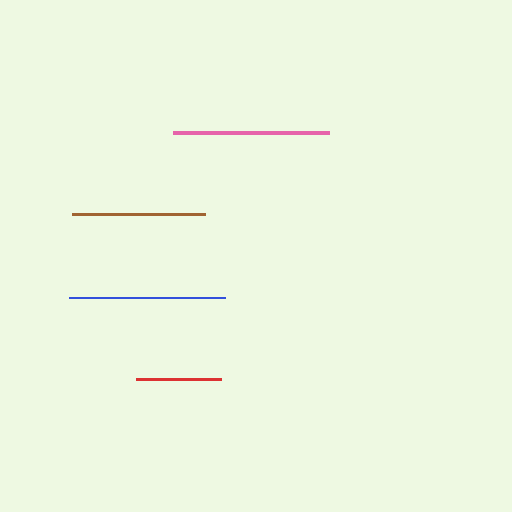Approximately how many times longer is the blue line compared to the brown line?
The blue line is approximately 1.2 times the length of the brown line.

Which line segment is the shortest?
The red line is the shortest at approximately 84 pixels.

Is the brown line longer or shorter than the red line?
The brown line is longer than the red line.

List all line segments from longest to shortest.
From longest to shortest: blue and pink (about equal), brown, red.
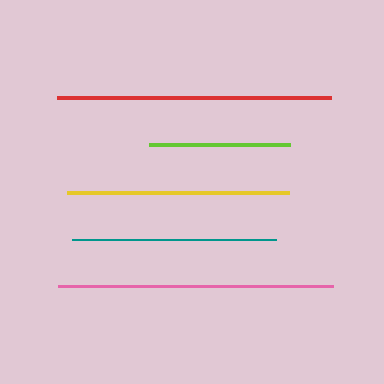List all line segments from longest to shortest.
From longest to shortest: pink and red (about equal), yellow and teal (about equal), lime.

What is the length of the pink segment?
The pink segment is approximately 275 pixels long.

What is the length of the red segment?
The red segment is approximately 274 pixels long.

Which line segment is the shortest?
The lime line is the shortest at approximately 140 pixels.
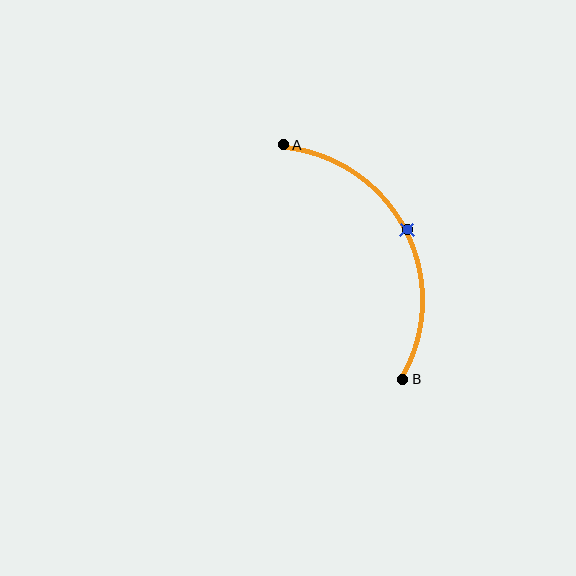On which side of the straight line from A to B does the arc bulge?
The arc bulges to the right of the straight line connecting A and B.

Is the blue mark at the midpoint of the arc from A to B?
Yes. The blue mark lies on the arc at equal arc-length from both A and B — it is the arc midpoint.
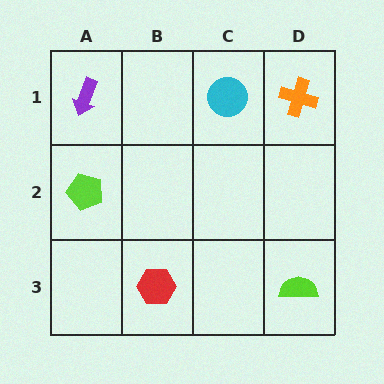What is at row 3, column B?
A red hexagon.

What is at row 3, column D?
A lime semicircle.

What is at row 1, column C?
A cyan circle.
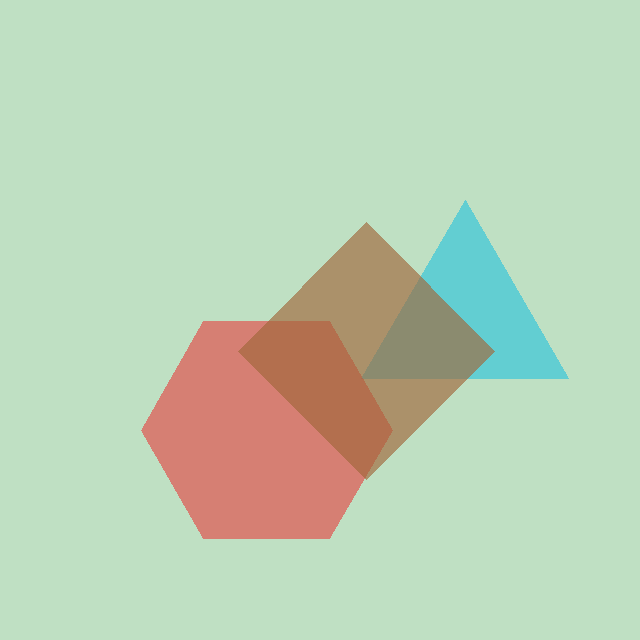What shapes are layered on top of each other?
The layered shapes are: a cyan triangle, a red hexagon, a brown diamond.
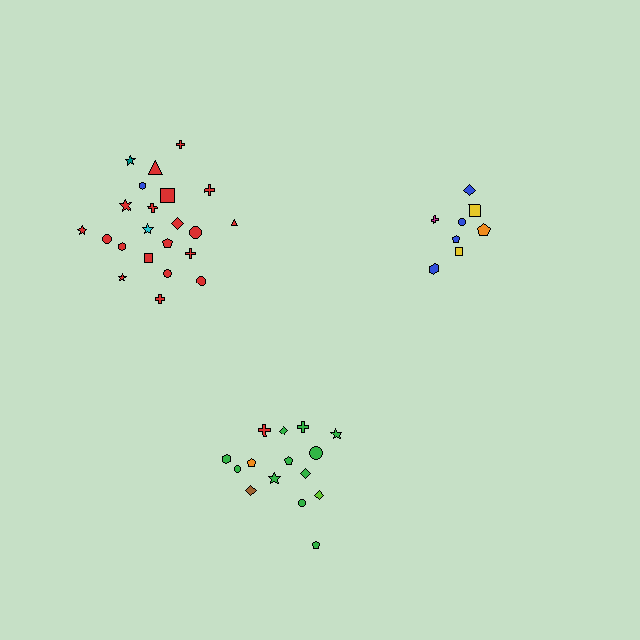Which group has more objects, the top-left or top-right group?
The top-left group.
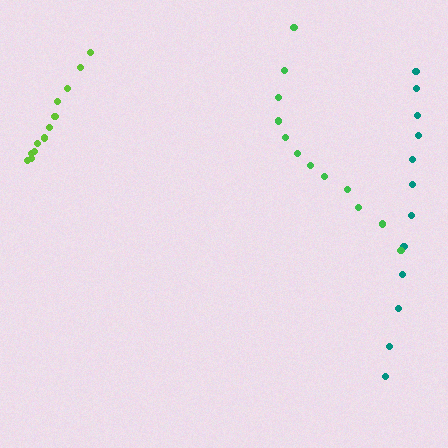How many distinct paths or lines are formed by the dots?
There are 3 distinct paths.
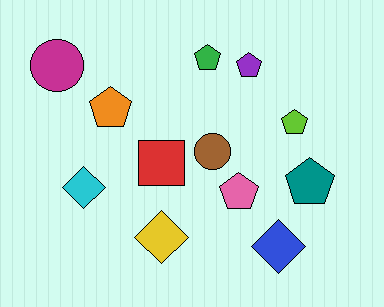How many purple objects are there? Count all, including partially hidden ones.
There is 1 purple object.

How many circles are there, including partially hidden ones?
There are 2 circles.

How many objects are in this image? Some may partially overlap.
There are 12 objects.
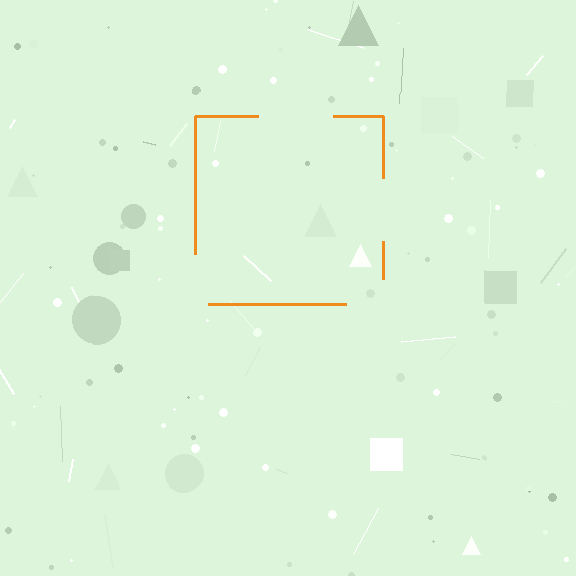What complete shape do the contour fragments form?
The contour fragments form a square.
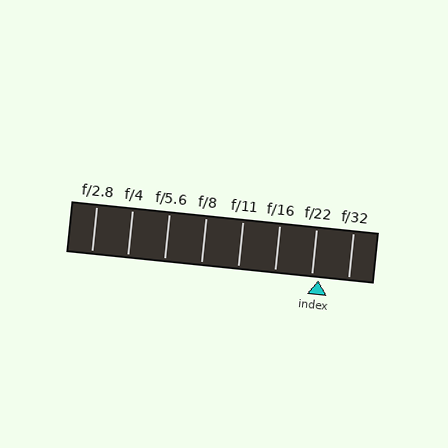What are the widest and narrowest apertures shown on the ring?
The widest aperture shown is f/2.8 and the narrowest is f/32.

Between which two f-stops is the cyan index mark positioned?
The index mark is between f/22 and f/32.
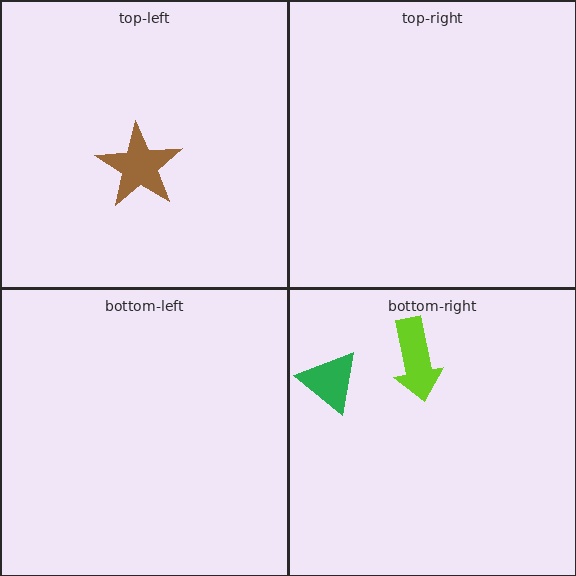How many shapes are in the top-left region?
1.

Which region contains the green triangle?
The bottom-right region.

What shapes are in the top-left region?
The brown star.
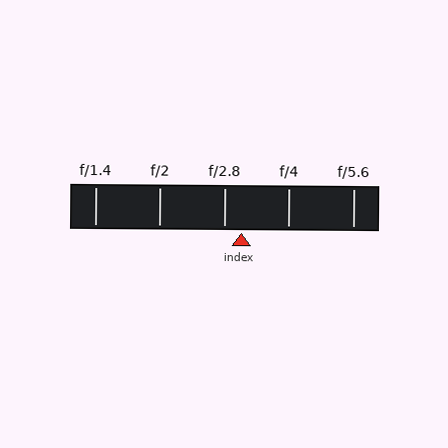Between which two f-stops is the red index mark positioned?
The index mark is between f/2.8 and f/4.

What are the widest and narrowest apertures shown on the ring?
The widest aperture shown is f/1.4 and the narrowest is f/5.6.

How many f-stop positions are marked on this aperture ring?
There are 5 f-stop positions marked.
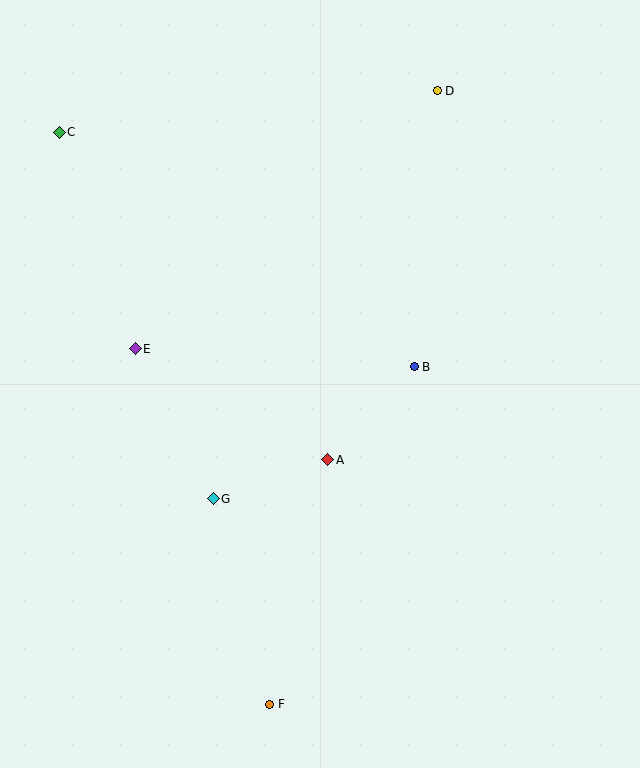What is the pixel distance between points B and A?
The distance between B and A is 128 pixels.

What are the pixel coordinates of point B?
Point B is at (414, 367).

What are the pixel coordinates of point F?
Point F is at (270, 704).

Short exercise: Reproduce word for word only the lines between the line containing "What shapes are in the top-left region?" and the end of the listing above, both included, and drop any pictures.

Written solution:
What shapes are in the top-left region?
The brown star.
Between which two f-stops is the red index mark positioned?
The index mark is between f/2.8 and f/4.

What are the widest and narrowest apertures shown on the ring?
The widest aperture shown is f/1.4 and the narrowest is f/5.6.

How many f-stop positions are marked on this aperture ring?
There are 5 f-stop positions marked.
What is the pixel distance between points B and A?
The distance between B and A is 128 pixels.

What are the pixel coordinates of point B?
Point B is at (414, 367).

What are the pixel coordinates of point F?
Point F is at (270, 704).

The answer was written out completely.